_GIVEN DATA_:
◆ ◆ ◆ ◆ ◆ ◆ ◆

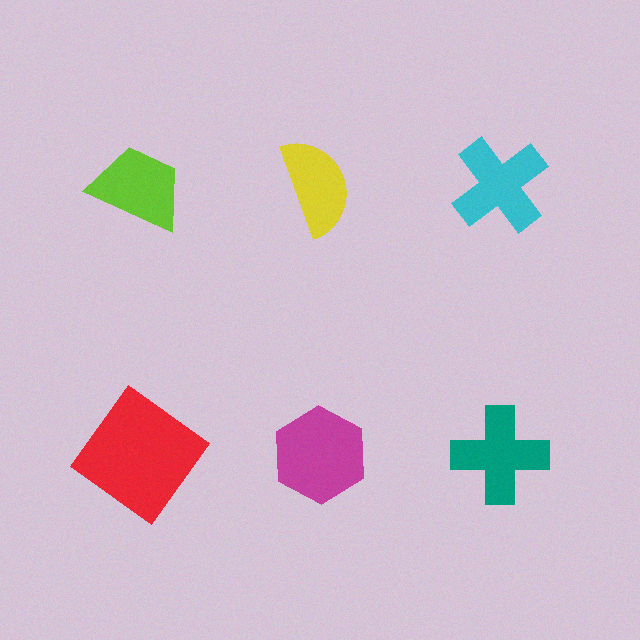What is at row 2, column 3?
A teal cross.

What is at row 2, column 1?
A red diamond.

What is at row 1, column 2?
A yellow semicircle.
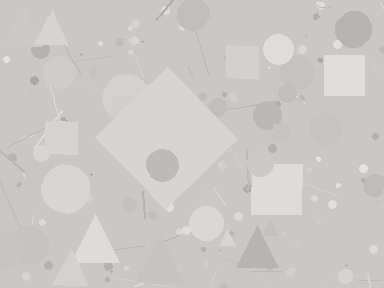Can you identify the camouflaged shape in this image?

◆ ◆ ◆ ◆ ◆ ◆ ◆

_AIM OF THE EXERCISE_:
Pictures are excluded; repeat every record exactly.

_TASK OUTPUT_:
What is at row 2, column 3?
A teal cross.

What is at row 2, column 1?
A red diamond.

What is at row 1, column 2?
A yellow semicircle.
Can you identify the camouflaged shape in this image?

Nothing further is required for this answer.